-- Start --

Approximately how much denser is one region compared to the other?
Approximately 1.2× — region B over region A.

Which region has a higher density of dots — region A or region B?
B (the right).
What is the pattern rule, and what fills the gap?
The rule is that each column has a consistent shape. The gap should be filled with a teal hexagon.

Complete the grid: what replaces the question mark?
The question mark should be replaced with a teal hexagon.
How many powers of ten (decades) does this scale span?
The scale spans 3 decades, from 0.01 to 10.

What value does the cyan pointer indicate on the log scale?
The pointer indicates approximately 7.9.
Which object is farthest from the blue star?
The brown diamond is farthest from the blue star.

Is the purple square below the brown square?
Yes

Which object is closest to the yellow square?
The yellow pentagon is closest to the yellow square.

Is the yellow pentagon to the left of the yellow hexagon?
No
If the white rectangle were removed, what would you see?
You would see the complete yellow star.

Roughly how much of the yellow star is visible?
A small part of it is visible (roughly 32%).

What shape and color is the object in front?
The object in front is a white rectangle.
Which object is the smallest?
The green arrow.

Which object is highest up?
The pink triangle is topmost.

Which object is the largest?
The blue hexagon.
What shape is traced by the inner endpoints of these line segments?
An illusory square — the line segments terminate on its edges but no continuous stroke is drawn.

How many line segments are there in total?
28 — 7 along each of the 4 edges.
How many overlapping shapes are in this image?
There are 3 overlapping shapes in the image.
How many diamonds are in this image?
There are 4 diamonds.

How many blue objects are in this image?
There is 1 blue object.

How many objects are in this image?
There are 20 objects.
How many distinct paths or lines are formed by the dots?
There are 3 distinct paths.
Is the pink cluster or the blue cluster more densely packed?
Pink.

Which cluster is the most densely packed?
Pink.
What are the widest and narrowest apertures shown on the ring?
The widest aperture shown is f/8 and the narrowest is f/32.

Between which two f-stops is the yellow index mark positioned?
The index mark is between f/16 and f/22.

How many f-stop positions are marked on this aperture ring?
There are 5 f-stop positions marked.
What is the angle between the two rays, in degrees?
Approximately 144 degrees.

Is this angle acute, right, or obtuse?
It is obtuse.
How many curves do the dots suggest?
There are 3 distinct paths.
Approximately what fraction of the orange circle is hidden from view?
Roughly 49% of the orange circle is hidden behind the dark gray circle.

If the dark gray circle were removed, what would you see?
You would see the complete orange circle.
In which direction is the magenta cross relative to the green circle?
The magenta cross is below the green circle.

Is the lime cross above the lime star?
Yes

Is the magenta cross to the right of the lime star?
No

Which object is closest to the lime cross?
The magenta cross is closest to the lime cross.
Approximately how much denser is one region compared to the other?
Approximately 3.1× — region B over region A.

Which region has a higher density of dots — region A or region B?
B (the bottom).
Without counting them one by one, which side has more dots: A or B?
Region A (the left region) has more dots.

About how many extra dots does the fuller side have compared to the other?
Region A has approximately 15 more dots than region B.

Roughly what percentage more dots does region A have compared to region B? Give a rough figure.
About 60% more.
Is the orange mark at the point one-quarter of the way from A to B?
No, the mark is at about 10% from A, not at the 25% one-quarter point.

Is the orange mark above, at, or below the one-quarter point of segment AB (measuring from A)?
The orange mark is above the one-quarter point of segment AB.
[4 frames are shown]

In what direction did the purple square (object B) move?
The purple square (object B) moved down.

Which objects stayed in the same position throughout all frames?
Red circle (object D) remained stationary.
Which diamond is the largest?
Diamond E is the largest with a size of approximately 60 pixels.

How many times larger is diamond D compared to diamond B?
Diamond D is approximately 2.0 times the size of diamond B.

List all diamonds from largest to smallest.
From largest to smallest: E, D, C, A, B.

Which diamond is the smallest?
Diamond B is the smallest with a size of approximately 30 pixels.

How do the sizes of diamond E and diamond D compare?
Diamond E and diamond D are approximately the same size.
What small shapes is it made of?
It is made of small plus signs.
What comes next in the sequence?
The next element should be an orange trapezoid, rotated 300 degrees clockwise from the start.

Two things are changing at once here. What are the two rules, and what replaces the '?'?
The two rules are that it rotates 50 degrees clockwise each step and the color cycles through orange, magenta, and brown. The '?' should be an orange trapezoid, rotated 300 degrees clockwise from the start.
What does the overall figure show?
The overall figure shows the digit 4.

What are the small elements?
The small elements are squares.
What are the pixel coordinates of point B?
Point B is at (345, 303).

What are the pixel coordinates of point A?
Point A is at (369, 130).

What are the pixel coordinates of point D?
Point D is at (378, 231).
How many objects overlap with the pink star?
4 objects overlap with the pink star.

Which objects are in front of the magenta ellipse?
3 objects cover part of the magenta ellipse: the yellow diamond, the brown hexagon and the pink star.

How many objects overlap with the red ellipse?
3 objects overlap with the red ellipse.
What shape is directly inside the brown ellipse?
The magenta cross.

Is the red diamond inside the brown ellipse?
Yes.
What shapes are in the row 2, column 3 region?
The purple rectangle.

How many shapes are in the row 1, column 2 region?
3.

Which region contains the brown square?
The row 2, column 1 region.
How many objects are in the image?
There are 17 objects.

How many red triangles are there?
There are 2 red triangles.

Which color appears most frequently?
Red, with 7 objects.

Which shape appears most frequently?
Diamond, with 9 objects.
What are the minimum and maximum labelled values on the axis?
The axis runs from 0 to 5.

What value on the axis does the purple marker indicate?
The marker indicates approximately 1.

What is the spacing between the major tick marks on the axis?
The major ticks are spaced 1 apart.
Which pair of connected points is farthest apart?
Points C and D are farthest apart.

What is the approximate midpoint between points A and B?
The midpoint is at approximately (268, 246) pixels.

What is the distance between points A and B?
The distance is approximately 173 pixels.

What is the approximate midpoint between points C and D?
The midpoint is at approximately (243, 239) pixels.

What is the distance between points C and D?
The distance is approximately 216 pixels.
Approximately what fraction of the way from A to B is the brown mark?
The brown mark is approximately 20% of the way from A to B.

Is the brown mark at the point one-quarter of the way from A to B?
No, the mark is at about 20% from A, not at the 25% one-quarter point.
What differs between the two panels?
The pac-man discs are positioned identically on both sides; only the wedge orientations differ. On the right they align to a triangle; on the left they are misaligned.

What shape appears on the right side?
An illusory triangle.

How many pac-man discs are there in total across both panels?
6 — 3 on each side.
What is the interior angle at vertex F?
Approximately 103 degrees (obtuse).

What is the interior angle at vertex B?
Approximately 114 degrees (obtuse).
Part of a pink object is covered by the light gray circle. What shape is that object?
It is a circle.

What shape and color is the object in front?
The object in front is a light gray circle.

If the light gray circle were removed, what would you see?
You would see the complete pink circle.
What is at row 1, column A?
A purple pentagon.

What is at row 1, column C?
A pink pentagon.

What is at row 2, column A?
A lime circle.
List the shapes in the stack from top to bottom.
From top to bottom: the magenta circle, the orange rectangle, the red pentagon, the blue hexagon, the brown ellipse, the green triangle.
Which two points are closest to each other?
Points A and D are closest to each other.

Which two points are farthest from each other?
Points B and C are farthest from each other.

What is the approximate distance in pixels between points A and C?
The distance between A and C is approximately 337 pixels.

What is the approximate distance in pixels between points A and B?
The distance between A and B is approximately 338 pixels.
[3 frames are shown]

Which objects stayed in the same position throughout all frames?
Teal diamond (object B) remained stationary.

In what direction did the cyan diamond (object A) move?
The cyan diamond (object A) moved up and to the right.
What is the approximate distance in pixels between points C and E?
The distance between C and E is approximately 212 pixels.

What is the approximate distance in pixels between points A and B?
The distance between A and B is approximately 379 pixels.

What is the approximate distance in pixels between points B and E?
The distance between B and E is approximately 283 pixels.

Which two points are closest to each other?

-- End --

● CHALLENGE:
Return the material exactly as it stands.

● RESPONSE TO THE TASK:
Approximately how much denser is one region compared to the other?
Approximately 1.2× — region B over region A.

Which region has a higher density of dots — region A or region B?
B (the right).
What is the pattern rule, and what fills the gap?
The rule is that each column has a consistent shape. The gap should be filled with a teal hexagon.

Complete the grid: what replaces the question mark?
The question mark should be replaced with a teal hexagon.
How many powers of ten (decades) does this scale span?
The scale spans 3 decades, from 0.01 to 10.

What value does the cyan pointer indicate on the log scale?
The pointer indicates approximately 7.9.
Which object is farthest from the blue star?
The brown diamond is farthest from the blue star.

Is the purple square below the brown square?
Yes

Which object is closest to the yellow square?
The yellow pentagon is closest to the yellow square.

Is the yellow pentagon to the left of the yellow hexagon?
No
If the white rectangle were removed, what would you see?
You would see the complete yellow star.

Roughly how much of the yellow star is visible?
A small part of it is visible (roughly 32%).

What shape and color is the object in front?
The object in front is a white rectangle.
Which object is the smallest?
The green arrow.

Which object is highest up?
The pink triangle is topmost.

Which object is the largest?
The blue hexagon.
What shape is traced by the inner endpoints of these line segments?
An illusory square — the line segments terminate on its edges but no continuous stroke is drawn.

How many line segments are there in total?
28 — 7 along each of the 4 edges.
How many overlapping shapes are in this image?
There are 3 overlapping shapes in the image.
How many diamonds are in this image?
There are 4 diamonds.

How many blue objects are in this image?
There is 1 blue object.

How many objects are in this image?
There are 20 objects.
How many distinct paths or lines are formed by the dots?
There are 3 distinct paths.
Is the pink cluster or the blue cluster more densely packed?
Pink.

Which cluster is the most densely packed?
Pink.
What are the widest and narrowest apertures shown on the ring?
The widest aperture shown is f/8 and the narrowest is f/32.

Between which two f-stops is the yellow index mark positioned?
The index mark is between f/16 and f/22.

How many f-stop positions are marked on this aperture ring?
There are 5 f-stop positions marked.
What is the angle between the two rays, in degrees?
Approximately 144 degrees.

Is this angle acute, right, or obtuse?
It is obtuse.
How many curves do the dots suggest?
There are 3 distinct paths.
Approximately what fraction of the orange circle is hidden from view?
Roughly 49% of the orange circle is hidden behind the dark gray circle.

If the dark gray circle were removed, what would you see?
You would see the complete orange circle.
In which direction is the magenta cross relative to the green circle?
The magenta cross is below the green circle.

Is the lime cross above the lime star?
Yes

Is the magenta cross to the right of the lime star?
No

Which object is closest to the lime cross?
The magenta cross is closest to the lime cross.
Approximately how much denser is one region compared to the other?
Approximately 3.1× — region B over region A.

Which region has a higher density of dots — region A or region B?
B (the bottom).
Without counting them one by one, which side has more dots: A or B?
Region A (the left region) has more dots.

About how many extra dots does the fuller side have compared to the other?
Region A has approximately 15 more dots than region B.

Roughly what percentage more dots does region A have compared to region B? Give a rough figure.
About 60% more.
Is the orange mark at the point one-quarter of the way from A to B?
No, the mark is at about 10% from A, not at the 25% one-quarter point.

Is the orange mark above, at, or below the one-quarter point of segment AB (measuring from A)?
The orange mark is above the one-quarter point of segment AB.
[4 frames are shown]

In what direction did the purple square (object B) move?
The purple square (object B) moved down.

Which objects stayed in the same position throughout all frames?
Red circle (object D) remained stationary.
Which diamond is the largest?
Diamond E is the largest with a size of approximately 60 pixels.

How many times larger is diamond D compared to diamond B?
Diamond D is approximately 2.0 times the size of diamond B.

List all diamonds from largest to smallest.
From largest to smallest: E, D, C, A, B.

Which diamond is the smallest?
Diamond B is the smallest with a size of approximately 30 pixels.

How do the sizes of diamond E and diamond D compare?
Diamond E and diamond D are approximately the same size.
What small shapes is it made of?
It is made of small plus signs.
What comes next in the sequence?
The next element should be an orange trapezoid, rotated 300 degrees clockwise from the start.

Two things are changing at once here. What are the two rules, and what replaces the '?'?
The two rules are that it rotates 50 degrees clockwise each step and the color cycles through orange, magenta, and brown. The '?' should be an orange trapezoid, rotated 300 degrees clockwise from the start.
What does the overall figure show?
The overall figure shows the digit 4.

What are the small elements?
The small elements are squares.
What are the pixel coordinates of point B?
Point B is at (345, 303).

What are the pixel coordinates of point A?
Point A is at (369, 130).

What are the pixel coordinates of point D?
Point D is at (378, 231).
How many objects overlap with the pink star?
4 objects overlap with the pink star.

Which objects are in front of the magenta ellipse?
3 objects cover part of the magenta ellipse: the yellow diamond, the brown hexagon and the pink star.

How many objects overlap with the red ellipse?
3 objects overlap with the red ellipse.
What shape is directly inside the brown ellipse?
The magenta cross.

Is the red diamond inside the brown ellipse?
Yes.
What shapes are in the row 2, column 3 region?
The purple rectangle.

How many shapes are in the row 1, column 2 region?
3.

Which region contains the brown square?
The row 2, column 1 region.
How many objects are in the image?
There are 17 objects.

How many red triangles are there?
There are 2 red triangles.

Which color appears most frequently?
Red, with 7 objects.

Which shape appears most frequently?
Diamond, with 9 objects.
What are the minimum and maximum labelled values on the axis?
The axis runs from 0 to 5.

What value on the axis does the purple marker indicate?
The marker indicates approximately 1.

What is the spacing between the major tick marks on the axis?
The major ticks are spaced 1 apart.
Which pair of connected points is farthest apart?
Points C and D are farthest apart.

What is the approximate midpoint between points A and B?
The midpoint is at approximately (268, 246) pixels.

What is the distance between points A and B?
The distance is approximately 173 pixels.

What is the approximate midpoint between points C and D?
The midpoint is at approximately (243, 239) pixels.

What is the distance between points C and D?
The distance is approximately 216 pixels.
Approximately what fraction of the way from A to B is the brown mark?
The brown mark is approximately 20% of the way from A to B.

Is the brown mark at the point one-quarter of the way from A to B?
No, the mark is at about 20% from A, not at the 25% one-quarter point.
What differs between the two panels?
The pac-man discs are positioned identically on both sides; only the wedge orientations differ. On the right they align to a triangle; on the left they are misaligned.

What shape appears on the right side?
An illusory triangle.

How many pac-man discs are there in total across both panels?
6 — 3 on each side.
What is the interior angle at vertex F?
Approximately 103 degrees (obtuse).

What is the interior angle at vertex B?
Approximately 114 degrees (obtuse).
Part of a pink object is covered by the light gray circle. What shape is that object?
It is a circle.

What shape and color is the object in front?
The object in front is a light gray circle.

If the light gray circle were removed, what would you see?
You would see the complete pink circle.
What is at row 1, column A?
A purple pentagon.

What is at row 1, column C?
A pink pentagon.

What is at row 2, column A?
A lime circle.
List the shapes in the stack from top to bottom.
From top to bottom: the magenta circle, the orange rectangle, the red pentagon, the blue hexagon, the brown ellipse, the green triangle.
Which two points are closest to each other?
Points A and D are closest to each other.

Which two points are farthest from each other?
Points B and C are farthest from each other.

What is the approximate distance in pixels between points A and C?
The distance between A and C is approximately 337 pixels.

What is the approximate distance in pixels between points A and B?
The distance between A and B is approximately 338 pixels.
[3 frames are shown]

Which objects stayed in the same position throughout all frames?
Teal diamond (object B) remained stationary.

In what direction did the cyan diamond (object A) move?
The cyan diamond (object A) moved up and to the right.
What is the approximate distance in pixels between points C and E?
The distance between C and E is approximately 212 pixels.

What is the approximate distance in pixels between points A and B?
The distance between A and B is approximately 379 pixels.

What is the approximate distance in pixels between points B and E?
The distance between B and E is approximately 283 pixels.

Which two points are closest to each other?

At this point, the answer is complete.